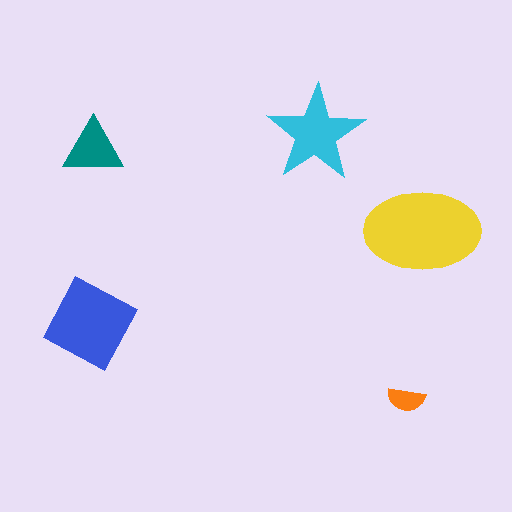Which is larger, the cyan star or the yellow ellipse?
The yellow ellipse.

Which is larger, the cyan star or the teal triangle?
The cyan star.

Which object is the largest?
The yellow ellipse.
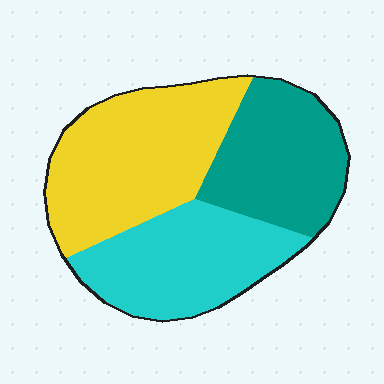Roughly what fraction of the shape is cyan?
Cyan covers about 30% of the shape.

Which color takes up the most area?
Yellow, at roughly 40%.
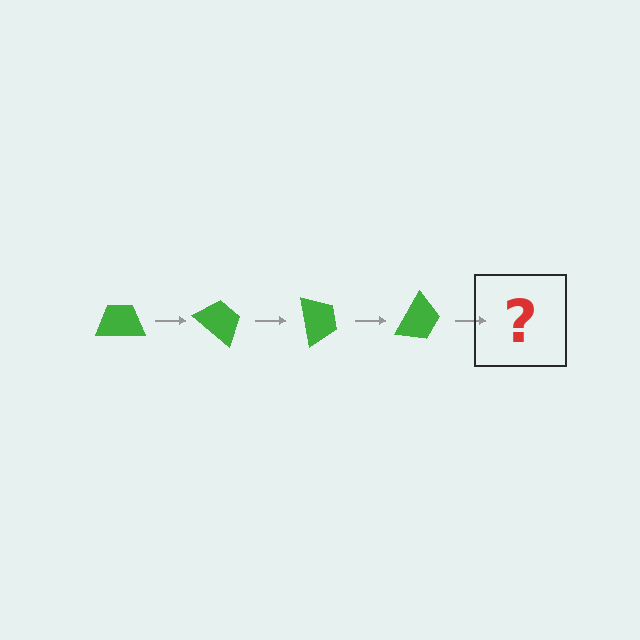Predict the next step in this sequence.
The next step is a green trapezoid rotated 160 degrees clockwise.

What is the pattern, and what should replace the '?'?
The pattern is that the trapezoid rotates 40 degrees clockwise each step. The '?' should be a green trapezoid rotated 160 degrees clockwise.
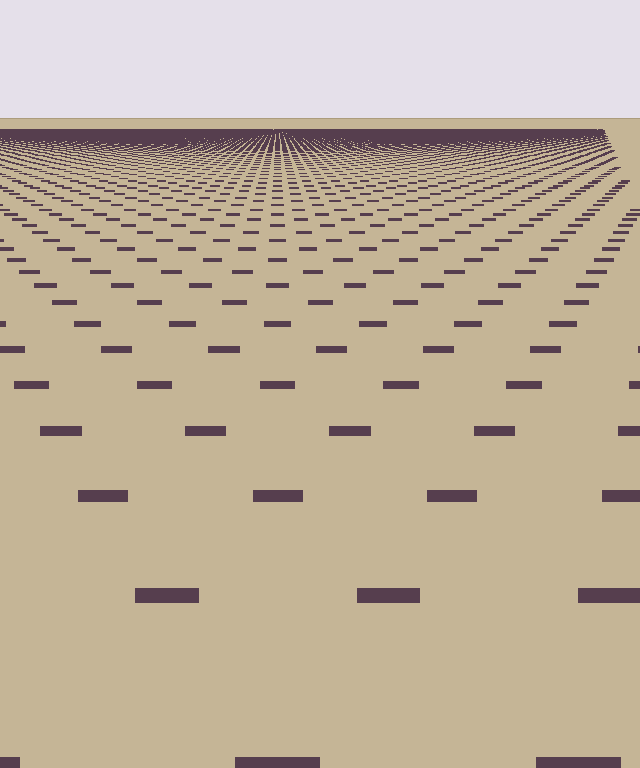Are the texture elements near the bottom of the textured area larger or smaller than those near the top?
Larger. Near the bottom, elements are closer to the viewer and appear at a bigger on-screen size.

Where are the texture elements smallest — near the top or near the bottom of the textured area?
Near the top.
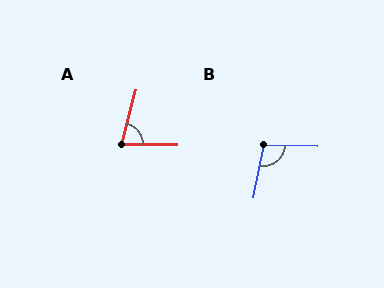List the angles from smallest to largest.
A (75°), B (99°).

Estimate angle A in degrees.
Approximately 75 degrees.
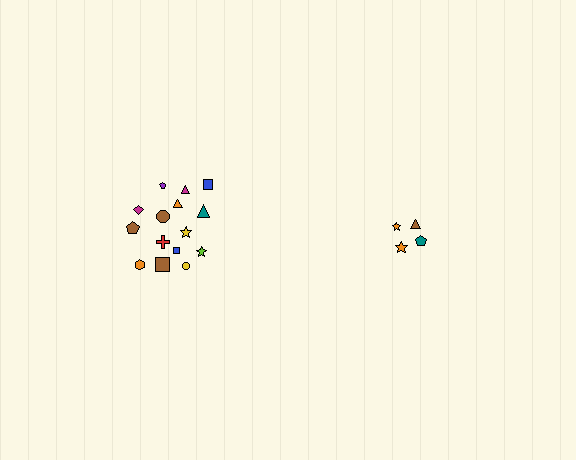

==============================

Repeat the material above in full and exactly, apart from the pictures.

Which is larger, the cyan star or the yellow ellipse?
The yellow ellipse.

Which is larger, the cyan star or the teal triangle?
The cyan star.

Which object is the largest?
The yellow ellipse.
Roughly what fraction of the shape is cyan?
Cyan covers about 30% of the shape.

Which color takes up the most area?
Yellow, at roughly 40%.
Predict the next step in this sequence.
The next step is a green trapezoid rotated 160 degrees clockwise.

What is the pattern, and what should replace the '?'?
The pattern is that the trapezoid rotates 40 degrees clockwise each step. The '?' should be a green trapezoid rotated 160 degrees clockwise.
Are the texture elements near the bottom of the textured area larger or smaller than those near the top?
Larger. Near the bottom, elements are closer to the viewer and appear at a bigger on-screen size.

Where are the texture elements smallest — near the top or near the bottom of the textured area?
Near the top.
List the angles from smallest to largest.
A (75°), B (99°).

Estimate angle A in degrees.
Approximately 75 degrees.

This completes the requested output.